## Requirements:
Repeat the listing exactly as given, omitting every image.

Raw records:
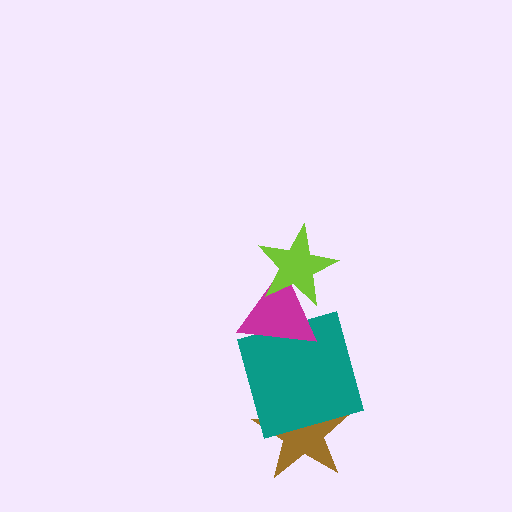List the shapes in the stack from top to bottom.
From top to bottom: the lime star, the magenta triangle, the teal square, the brown star.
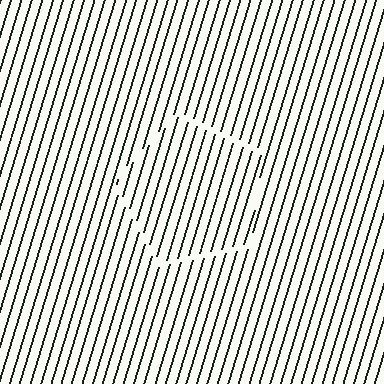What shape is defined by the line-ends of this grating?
An illusory pentagon. The interior of the shape contains the same grating, shifted by half a period — the contour is defined by the phase discontinuity where line-ends from the inner and outer gratings abut.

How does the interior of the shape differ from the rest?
The interior of the shape contains the same grating, shifted by half a period — the contour is defined by the phase discontinuity where line-ends from the inner and outer gratings abut.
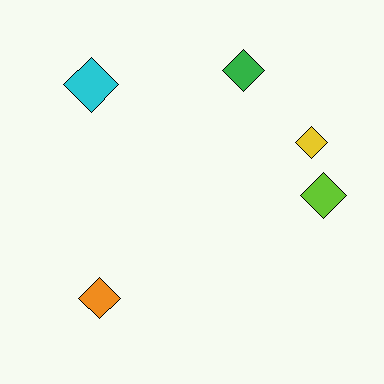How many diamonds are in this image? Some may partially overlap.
There are 5 diamonds.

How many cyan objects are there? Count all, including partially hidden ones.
There is 1 cyan object.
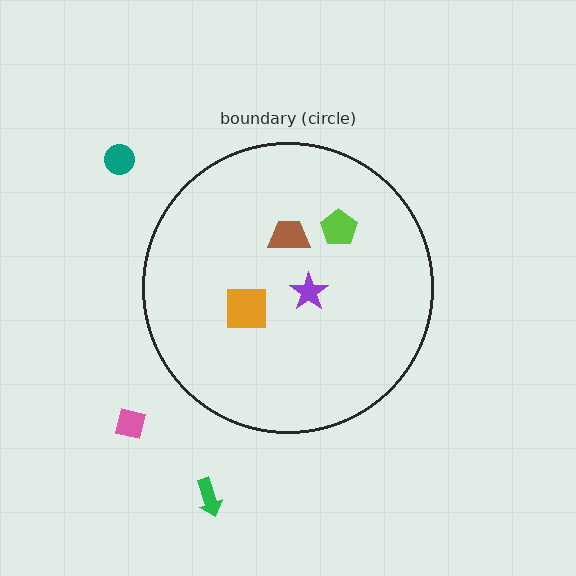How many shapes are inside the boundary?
4 inside, 3 outside.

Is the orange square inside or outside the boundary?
Inside.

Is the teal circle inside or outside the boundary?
Outside.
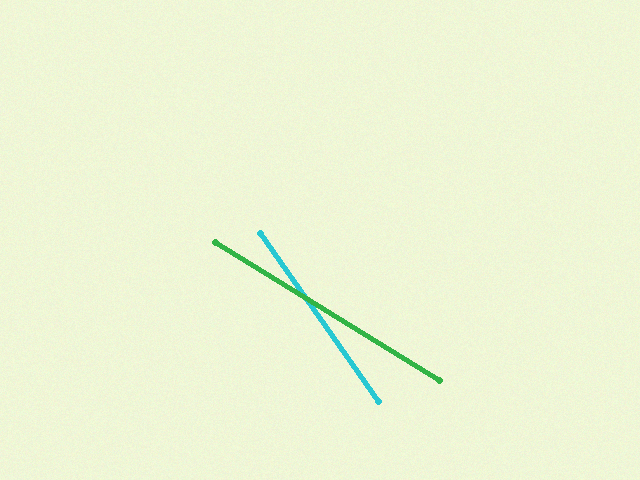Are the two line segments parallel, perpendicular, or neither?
Neither parallel nor perpendicular — they differ by about 23°.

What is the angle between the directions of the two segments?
Approximately 23 degrees.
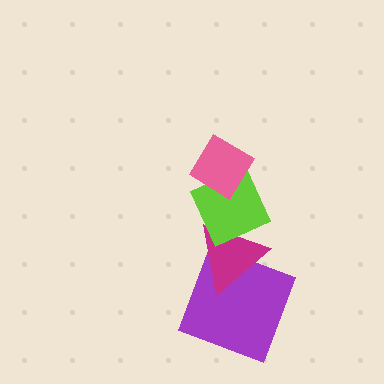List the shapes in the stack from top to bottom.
From top to bottom: the pink diamond, the lime diamond, the magenta triangle, the purple square.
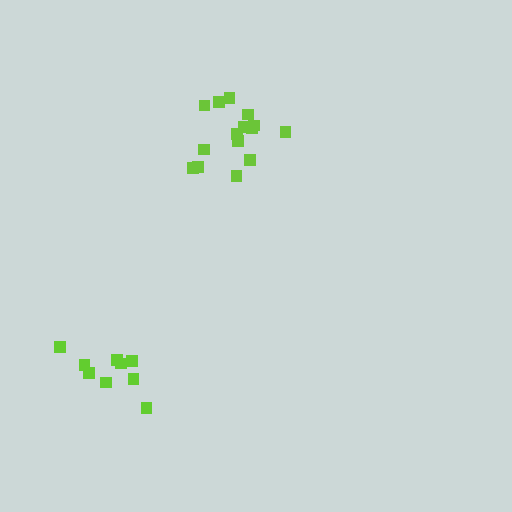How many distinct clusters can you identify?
There are 2 distinct clusters.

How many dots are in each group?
Group 1: 9 dots, Group 2: 15 dots (24 total).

## Finished exercise:
List the shapes in the stack from top to bottom.
From top to bottom: the lime star, the magenta triangle, the teal square, the brown star.
What shape is defined by the line-ends of this grating?
An illusory pentagon. The interior of the shape contains the same grating, shifted by half a period — the contour is defined by the phase discontinuity where line-ends from the inner and outer gratings abut.

How does the interior of the shape differ from the rest?
The interior of the shape contains the same grating, shifted by half a period — the contour is defined by the phase discontinuity where line-ends from the inner and outer gratings abut.
How many diamonds are in this image? Some may partially overlap.
There are 5 diamonds.

How many cyan objects are there? Count all, including partially hidden ones.
There is 1 cyan object.
How many shapes are inside the boundary?
4 inside, 3 outside.

Is the orange square inside or outside the boundary?
Inside.

Is the teal circle inside or outside the boundary?
Outside.
Are the two line segments parallel, perpendicular, or neither?
Neither parallel nor perpendicular — they differ by about 23°.

What is the angle between the directions of the two segments?
Approximately 23 degrees.
List the shapes in the stack from top to bottom.
From top to bottom: the pink diamond, the lime diamond, the magenta triangle, the purple square.
How many distinct clusters can you identify?
There are 2 distinct clusters.

How many dots are in each group?
Group 1: 9 dots, Group 2: 15 dots (24 total).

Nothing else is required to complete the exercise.